THE PROBLEM ▸ Quote the lines of the data below verbatim, beginning at the line that contains "Which direction gives" and ending at the last line, both included, and excluding pictures.

Recorded data:
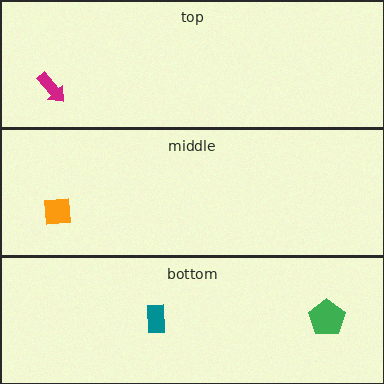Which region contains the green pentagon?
The bottom region.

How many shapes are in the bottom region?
2.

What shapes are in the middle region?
The orange square.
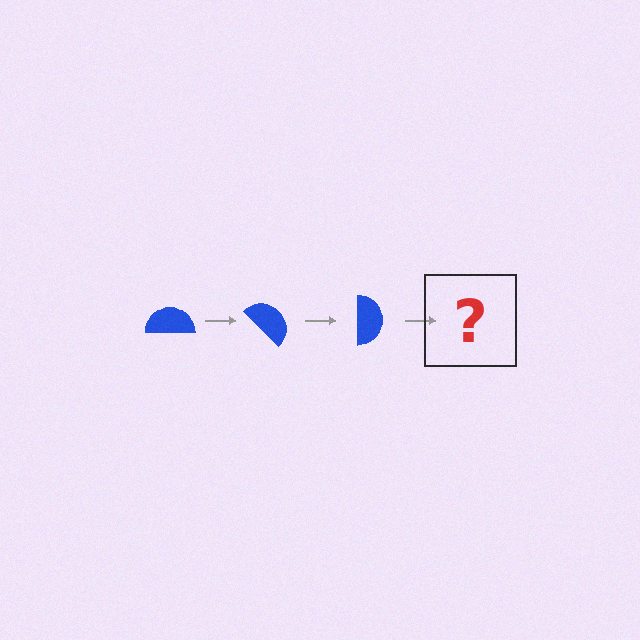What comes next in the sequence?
The next element should be a blue semicircle rotated 135 degrees clockwise.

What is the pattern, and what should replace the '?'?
The pattern is that the semicircle rotates 45 degrees clockwise each step. The '?' should be a blue semicircle rotated 135 degrees clockwise.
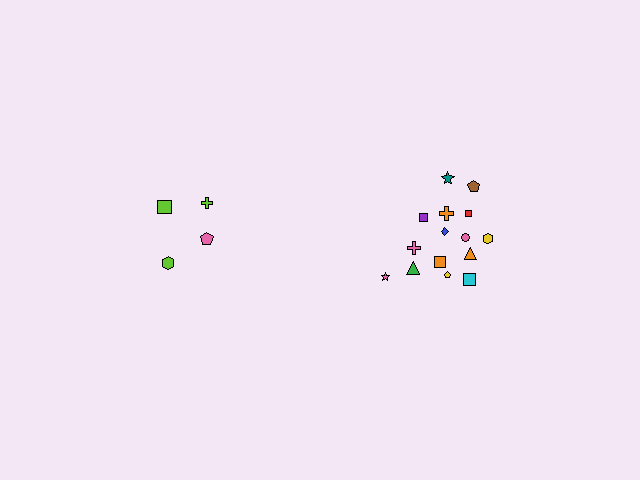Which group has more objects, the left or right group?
The right group.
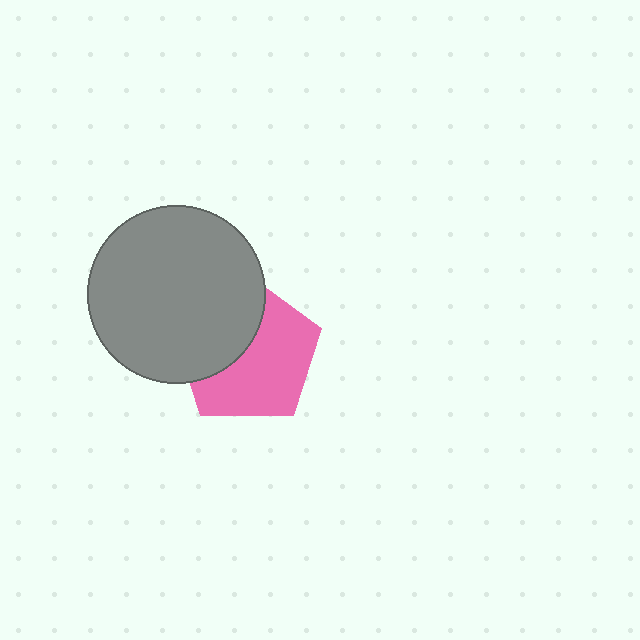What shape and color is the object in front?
The object in front is a gray circle.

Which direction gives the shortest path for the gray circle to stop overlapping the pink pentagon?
Moving left gives the shortest separation.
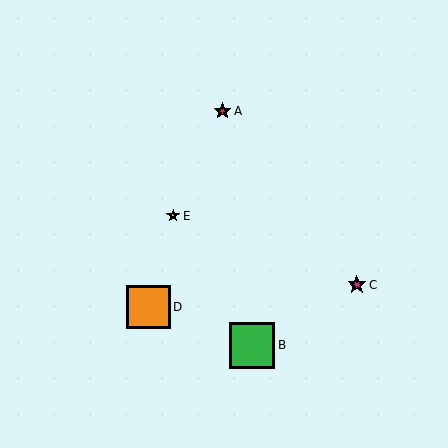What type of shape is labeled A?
Shape A is a red star.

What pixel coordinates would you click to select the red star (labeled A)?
Click at (222, 111) to select the red star A.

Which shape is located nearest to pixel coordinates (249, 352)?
The green square (labeled B) at (252, 345) is nearest to that location.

FINISHED EXERCISE ▸
Which direction gives the shortest path for the gray circle to stop overlapping the pink pentagon?
Moving left gives the shortest separation.
What type of shape is labeled A?
Shape A is a red star.

What pixel coordinates would you click to select the red star (labeled A)?
Click at (222, 111) to select the red star A.

Which shape is located nearest to pixel coordinates (249, 352)?
The green square (labeled B) at (252, 345) is nearest to that location.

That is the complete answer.